**AIM:**
Repeat each entry word for word. Leave any images out of the copy.

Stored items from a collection

———

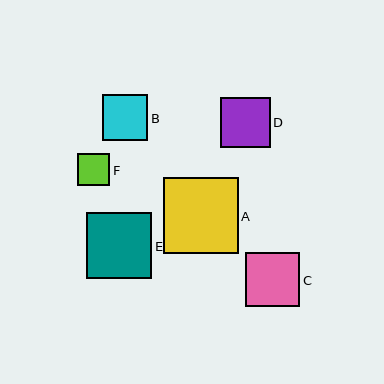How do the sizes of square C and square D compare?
Square C and square D are approximately the same size.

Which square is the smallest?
Square F is the smallest with a size of approximately 32 pixels.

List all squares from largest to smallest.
From largest to smallest: A, E, C, D, B, F.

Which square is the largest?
Square A is the largest with a size of approximately 75 pixels.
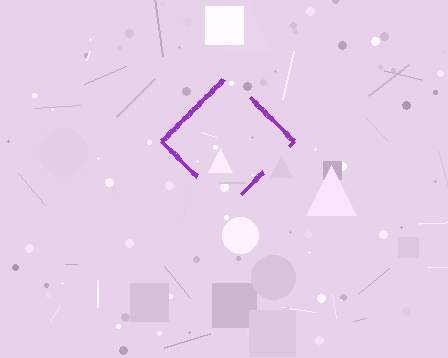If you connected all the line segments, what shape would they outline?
They would outline a diamond.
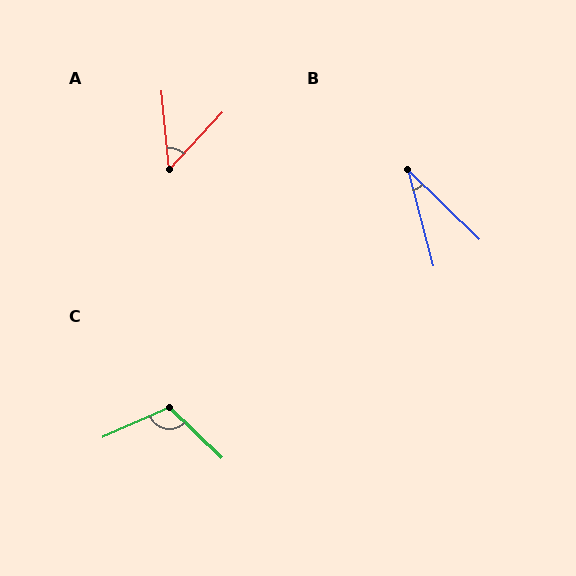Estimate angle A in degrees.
Approximately 49 degrees.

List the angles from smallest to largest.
B (31°), A (49°), C (112°).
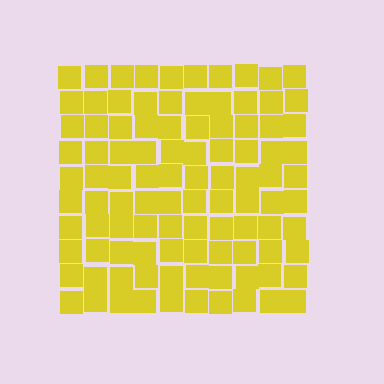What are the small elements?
The small elements are squares.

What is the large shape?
The large shape is a square.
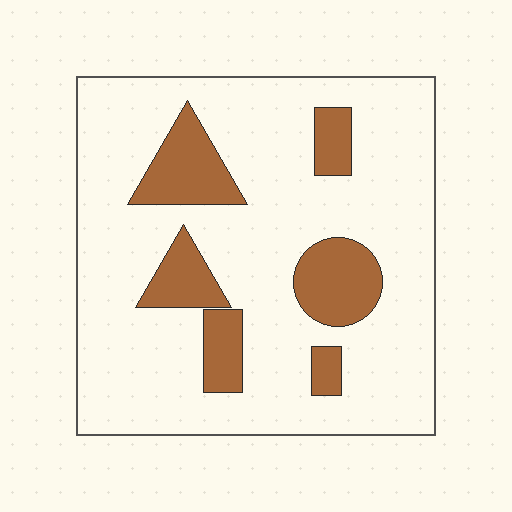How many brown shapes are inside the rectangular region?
6.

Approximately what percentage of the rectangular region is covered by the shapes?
Approximately 20%.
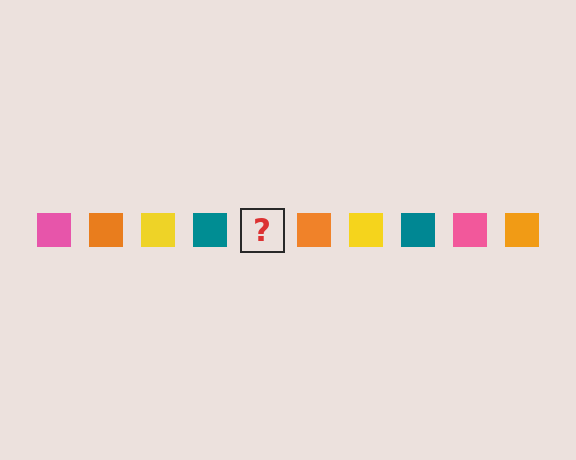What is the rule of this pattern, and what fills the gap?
The rule is that the pattern cycles through pink, orange, yellow, teal squares. The gap should be filled with a pink square.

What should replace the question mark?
The question mark should be replaced with a pink square.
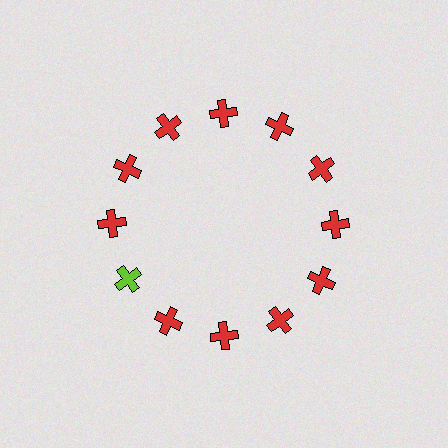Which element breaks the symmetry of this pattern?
The lime cross at roughly the 8 o'clock position breaks the symmetry. All other shapes are red crosses.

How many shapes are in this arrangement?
There are 12 shapes arranged in a ring pattern.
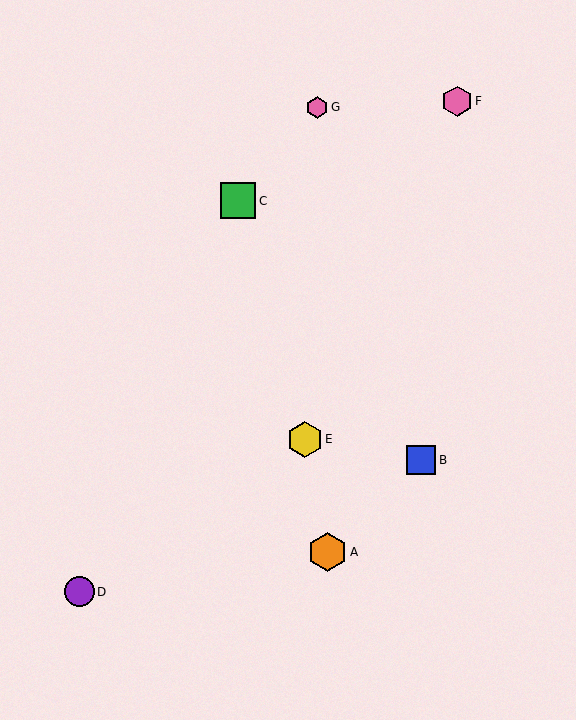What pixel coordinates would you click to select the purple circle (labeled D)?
Click at (79, 592) to select the purple circle D.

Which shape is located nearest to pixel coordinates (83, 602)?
The purple circle (labeled D) at (79, 592) is nearest to that location.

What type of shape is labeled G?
Shape G is a pink hexagon.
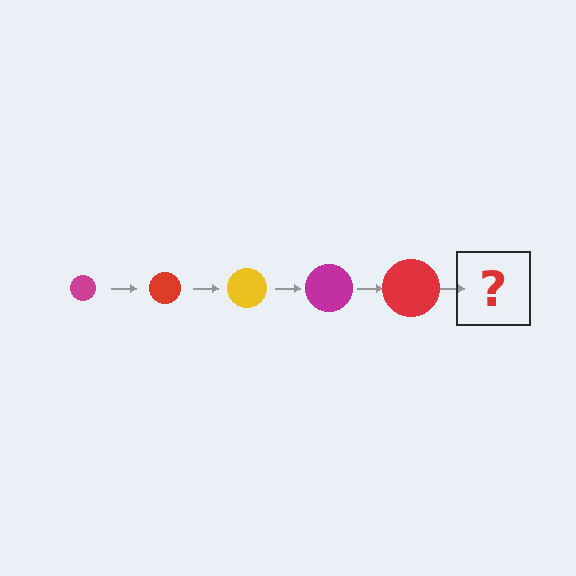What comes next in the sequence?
The next element should be a yellow circle, larger than the previous one.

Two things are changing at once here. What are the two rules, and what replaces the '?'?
The two rules are that the circle grows larger each step and the color cycles through magenta, red, and yellow. The '?' should be a yellow circle, larger than the previous one.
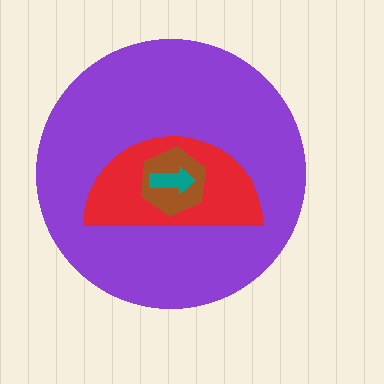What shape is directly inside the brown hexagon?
The teal arrow.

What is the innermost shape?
The teal arrow.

———

**TASK ANSWER:**
How do the sizes of square C and square D compare?
Square C and square D are approximately the same size.

Which square is the smallest?
Square F is the smallest with a size of approximately 32 pixels.

List all squares from largest to smallest.
From largest to smallest: A, E, C, D, B, F.

Which square is the largest?
Square A is the largest with a size of approximately 75 pixels.
If you connected all the line segments, what shape would they outline?
They would outline a diamond.
Estimate angle A in degrees.
Approximately 49 degrees.

List the angles from smallest to largest.
B (31°), A (49°), C (112°).
What are the small elements?
The small elements are squares.

What is the large shape?
The large shape is a square.
How many brown shapes are inside the rectangular region?
6.

Approximately what percentage of the rectangular region is covered by the shapes?
Approximately 20%.
What is the rule of this pattern, and what fills the gap?
The rule is that the pattern cycles through pink, orange, yellow, teal squares. The gap should be filled with a pink square.

What should replace the question mark?
The question mark should be replaced with a pink square.
Which element breaks the symmetry of this pattern?
The lime cross at roughly the 8 o'clock position breaks the symmetry. All other shapes are red crosses.

How many shapes are in this arrangement?
There are 12 shapes arranged in a ring pattern.
What pixel coordinates would you click to select the purple circle (labeled D)?
Click at (79, 592) to select the purple circle D.

Which shape is located nearest to pixel coordinates (83, 602)?
The purple circle (labeled D) at (79, 592) is nearest to that location.

What type of shape is labeled G?
Shape G is a pink hexagon.
What comes next in the sequence?
The next element should be a yellow circle, larger than the previous one.

Two things are changing at once here. What are the two rules, and what replaces the '?'?
The two rules are that the circle grows larger each step and the color cycles through magenta, red, and yellow. The '?' should be a yellow circle, larger than the previous one.
What shape is directly inside the brown hexagon?
The teal arrow.

What is the innermost shape?
The teal arrow.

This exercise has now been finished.